## begin Extracted information

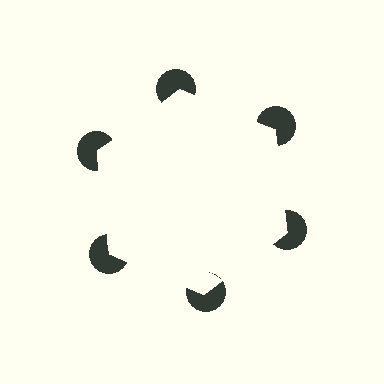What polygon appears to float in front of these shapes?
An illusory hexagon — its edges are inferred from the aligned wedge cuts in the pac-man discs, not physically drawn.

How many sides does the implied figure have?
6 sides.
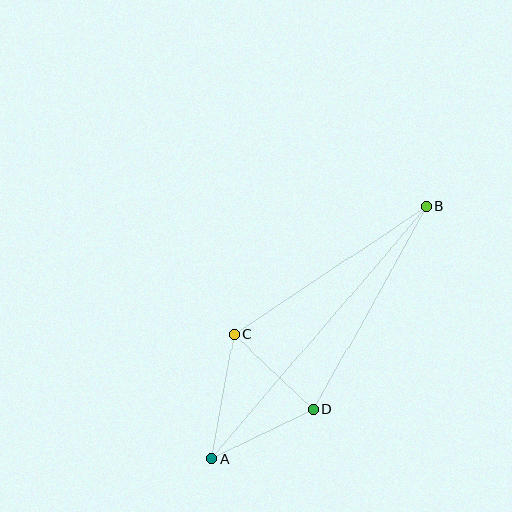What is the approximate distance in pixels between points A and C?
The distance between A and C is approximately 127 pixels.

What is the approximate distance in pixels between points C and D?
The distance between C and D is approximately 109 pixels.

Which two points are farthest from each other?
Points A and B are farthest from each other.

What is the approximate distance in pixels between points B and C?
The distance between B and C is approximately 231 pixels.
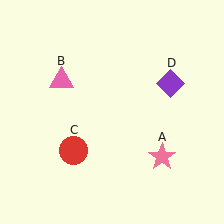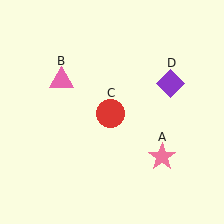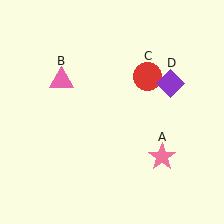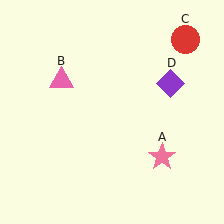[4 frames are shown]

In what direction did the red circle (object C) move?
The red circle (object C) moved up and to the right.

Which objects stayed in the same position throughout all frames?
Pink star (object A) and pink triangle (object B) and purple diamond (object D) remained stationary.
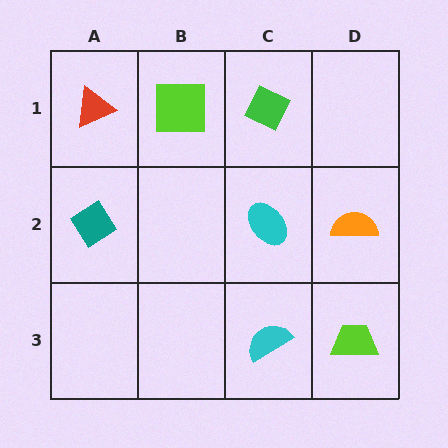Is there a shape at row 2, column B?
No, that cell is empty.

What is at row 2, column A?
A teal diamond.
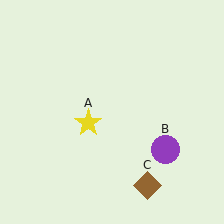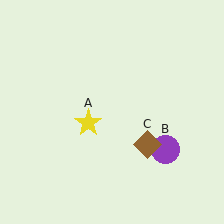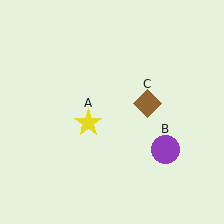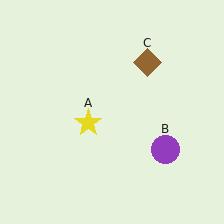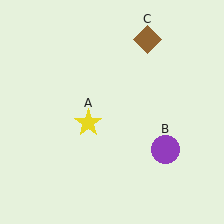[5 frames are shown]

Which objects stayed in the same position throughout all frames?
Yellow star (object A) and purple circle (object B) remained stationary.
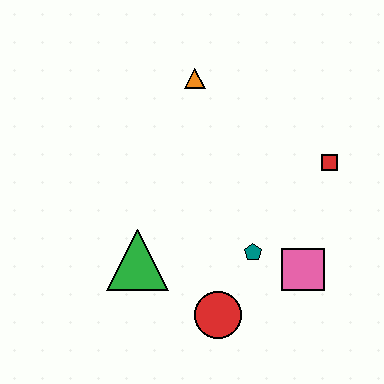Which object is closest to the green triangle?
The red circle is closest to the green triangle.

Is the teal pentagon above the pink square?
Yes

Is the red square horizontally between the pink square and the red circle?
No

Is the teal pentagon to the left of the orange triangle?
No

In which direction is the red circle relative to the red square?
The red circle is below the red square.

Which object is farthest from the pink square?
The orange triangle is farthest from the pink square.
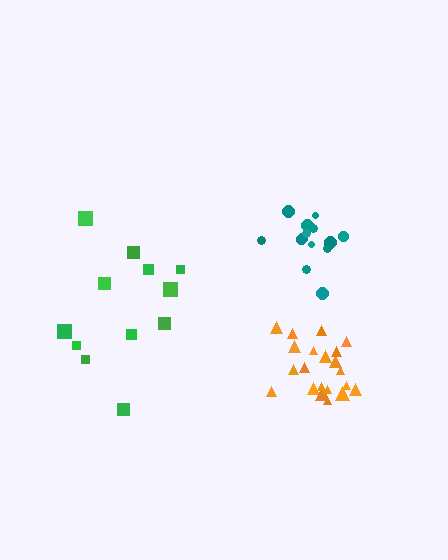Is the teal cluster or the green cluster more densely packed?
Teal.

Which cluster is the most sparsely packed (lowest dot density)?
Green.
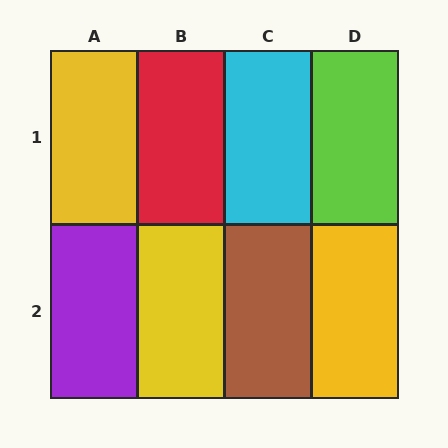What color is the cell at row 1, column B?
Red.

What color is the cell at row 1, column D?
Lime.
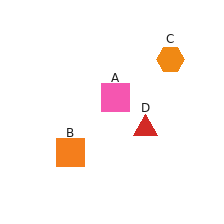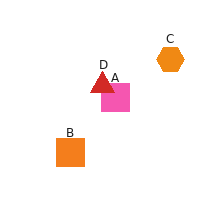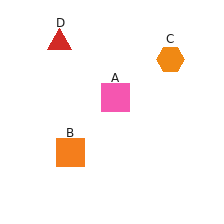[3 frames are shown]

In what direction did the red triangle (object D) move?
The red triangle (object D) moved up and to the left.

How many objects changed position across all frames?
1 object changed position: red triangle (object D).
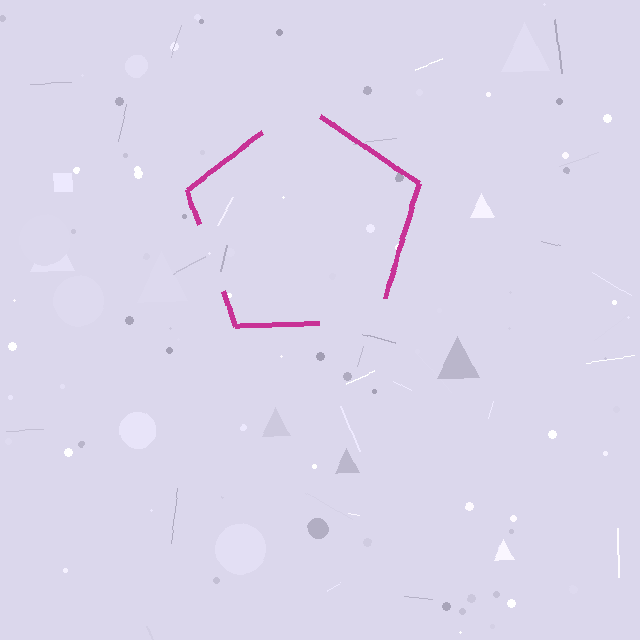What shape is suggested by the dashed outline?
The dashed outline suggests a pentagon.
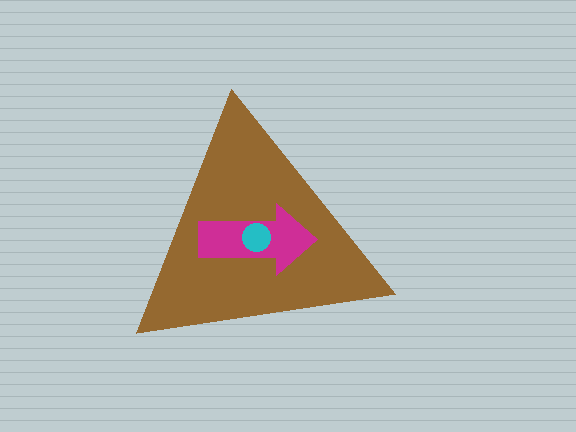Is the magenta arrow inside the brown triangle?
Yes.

## end Extracted information
## begin Extracted information

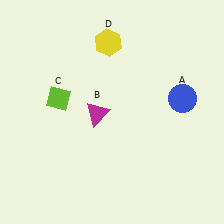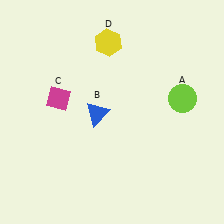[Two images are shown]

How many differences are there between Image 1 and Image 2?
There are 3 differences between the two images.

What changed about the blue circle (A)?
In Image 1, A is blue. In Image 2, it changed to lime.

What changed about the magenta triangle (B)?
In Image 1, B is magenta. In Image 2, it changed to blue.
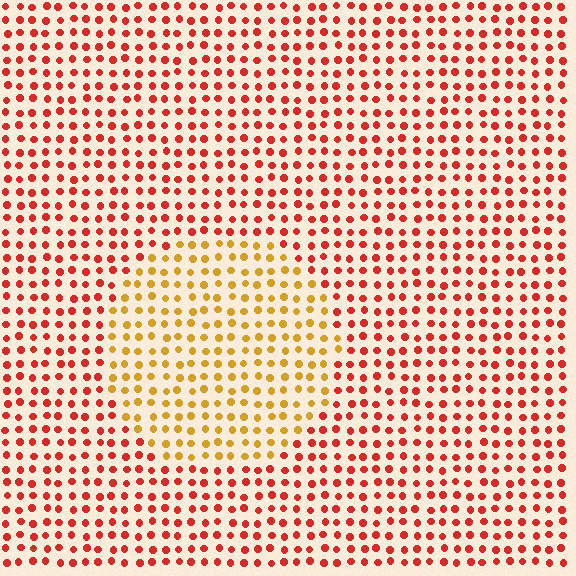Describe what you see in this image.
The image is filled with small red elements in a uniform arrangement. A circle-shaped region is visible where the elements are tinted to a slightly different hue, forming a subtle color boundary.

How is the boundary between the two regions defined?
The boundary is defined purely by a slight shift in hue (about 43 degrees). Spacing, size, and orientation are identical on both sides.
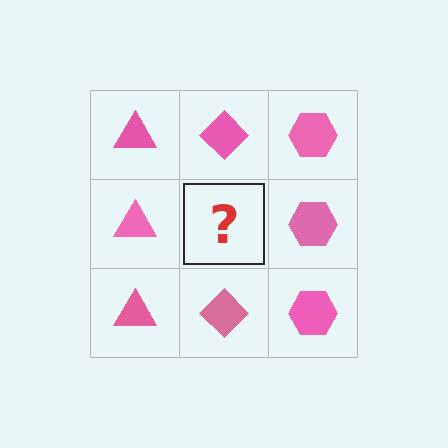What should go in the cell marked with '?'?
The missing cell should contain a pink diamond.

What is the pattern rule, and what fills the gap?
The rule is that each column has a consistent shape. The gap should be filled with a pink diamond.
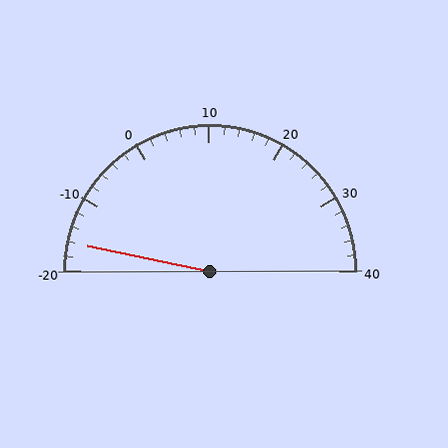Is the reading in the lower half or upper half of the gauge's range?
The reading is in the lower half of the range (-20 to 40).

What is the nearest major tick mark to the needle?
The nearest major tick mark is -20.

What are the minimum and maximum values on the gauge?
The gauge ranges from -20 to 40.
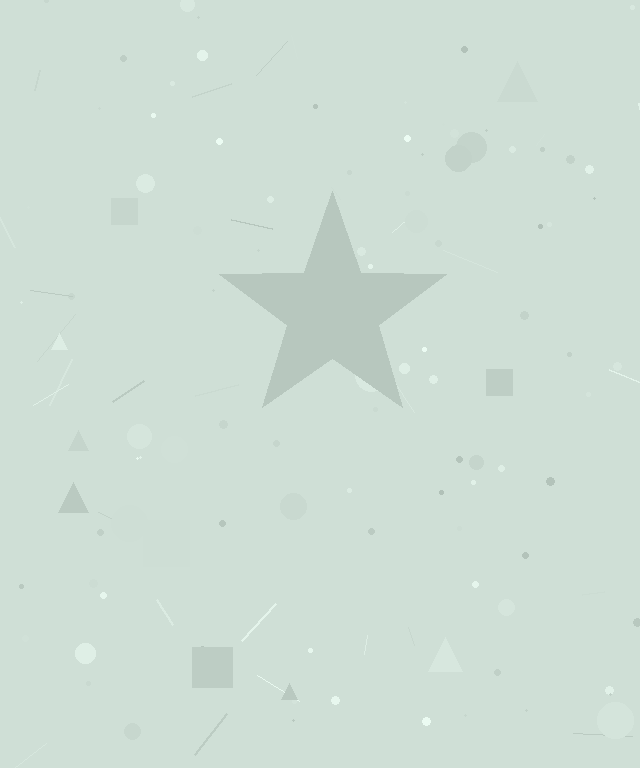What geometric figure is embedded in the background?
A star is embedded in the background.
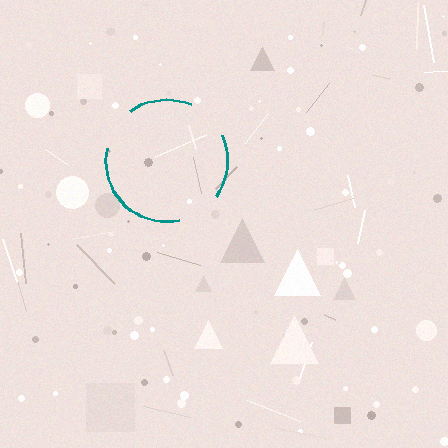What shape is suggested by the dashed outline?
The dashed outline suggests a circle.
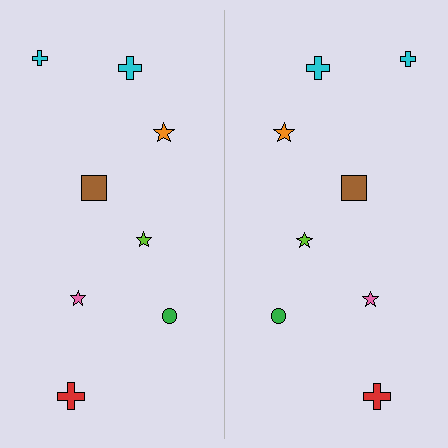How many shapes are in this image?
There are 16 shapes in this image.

## end Extracted information

Task details =>
Include both the line containing "What is the approximate distance in pixels between points B" and the line containing "[3 frames are shown]" when you write out everything between them, exactly. Leave the pictures out.

Response below =>
What is the approximate distance in pixels between points B and C?
The distance between B and C is approximately 231 pixels.
[4 frames are shown]

In what direction did the red circle (object C) move?
The red circle (object C) moved up and to the right.

Which objects stayed in the same position throughout all frames?
Pink star (object A) and pink triangle (object B) and purple diamond (object D) remained stationary.
Is there a shape at row 2, column B?
No, that cell is empty.

What is at row 2, column A?
A teal diamond.
[5 frames are shown]

Which objects stayed in the same position throughout all frames?
Yellow star (object A) and purple circle (object B) remained stationary.
Which object is closest to the green triangle?
The red circle is closest to the green triangle.

Is the teal pentagon above the pink square?
Yes

Is the red square horizontally between the pink square and the red circle?
No

Is the teal pentagon to the left of the orange triangle?
No

In which direction is the red circle relative to the red square?
The red circle is below the red square.

Which object is farthest from the pink square?
The orange triangle is farthest from the pink square.
Is the teal cluster or the green cluster more densely packed?
Teal.

Which cluster is the most sparsely packed (lowest dot density)?
Green.
What color is the cell at row 1, column B?
Red.

What color is the cell at row 1, column D?
Lime.
[3 frames are shown]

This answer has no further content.